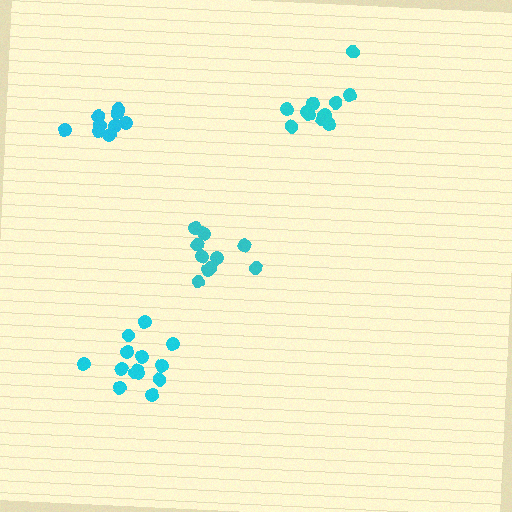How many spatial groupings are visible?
There are 4 spatial groupings.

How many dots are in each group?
Group 1: 11 dots, Group 2: 14 dots, Group 3: 12 dots, Group 4: 9 dots (46 total).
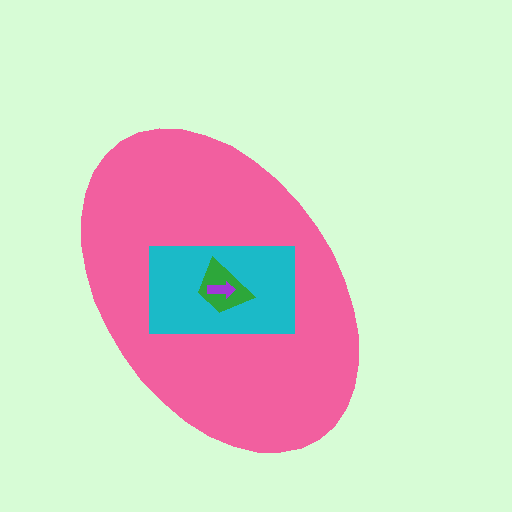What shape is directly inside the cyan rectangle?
The green trapezoid.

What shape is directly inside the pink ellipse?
The cyan rectangle.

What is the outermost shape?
The pink ellipse.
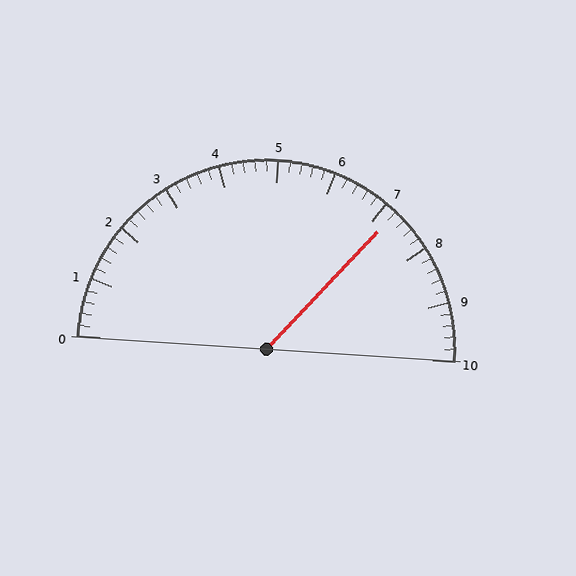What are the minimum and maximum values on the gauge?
The gauge ranges from 0 to 10.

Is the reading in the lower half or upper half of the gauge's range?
The reading is in the upper half of the range (0 to 10).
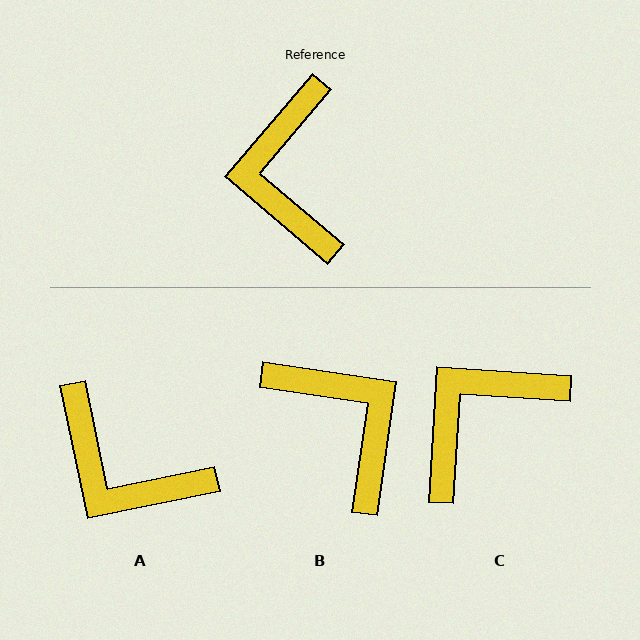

☆ ☆ ☆ ☆ ☆ ☆ ☆

● WHAT YOU WILL DO
Copy every line of the data word for word, omitting the images.

● TASK OUTPUT
How many spatial groupings are visible?
There are 4 spatial groupings.

How many dots are in each group?
Group 1: 11 dots, Group 2: 14 dots, Group 3: 12 dots, Group 4: 9 dots (46 total).
What shape is directly inside the cyan rectangle?
The green trapezoid.

What shape is directly inside the pink ellipse?
The cyan rectangle.

What is the outermost shape?
The pink ellipse.
What are the minimum and maximum values on the gauge?
The gauge ranges from 0 to 10.

Is the reading in the lower half or upper half of the gauge's range?
The reading is in the upper half of the range (0 to 10).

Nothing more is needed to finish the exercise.